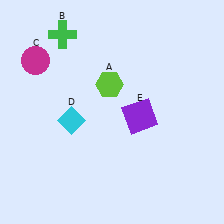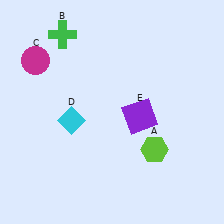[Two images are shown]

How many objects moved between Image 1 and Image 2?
1 object moved between the two images.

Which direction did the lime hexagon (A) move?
The lime hexagon (A) moved down and to the right.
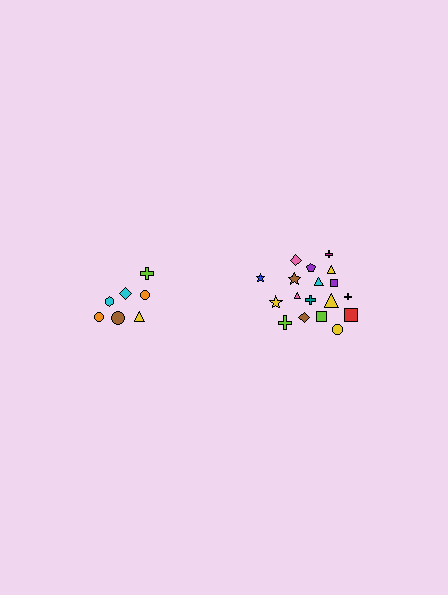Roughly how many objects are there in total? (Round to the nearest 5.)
Roughly 25 objects in total.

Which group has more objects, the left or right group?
The right group.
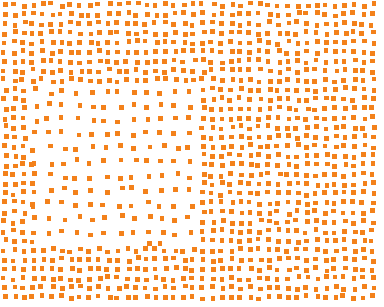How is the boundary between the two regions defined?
The boundary is defined by a change in element density (approximately 2.2x ratio). All elements are the same color, size, and shape.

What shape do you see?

**Written task**
Repeat each record exactly as shown above, dropping all images.

**Solved problem**
[Two images are shown]

How many objects moved between Image 1 and Image 2?
1 object moved between the two images.

Which direction did the lime hexagon (A) move?
The lime hexagon (A) moved down and to the right.
Roughly how many objects are there in total? (Round to the nearest 5.)
Roughly 25 objects in total.

Which group has more objects, the left or right group?
The right group.
How is the boundary between the two regions defined?
The boundary is defined by a change in element density (approximately 2.2x ratio). All elements are the same color, size, and shape.

What shape do you see?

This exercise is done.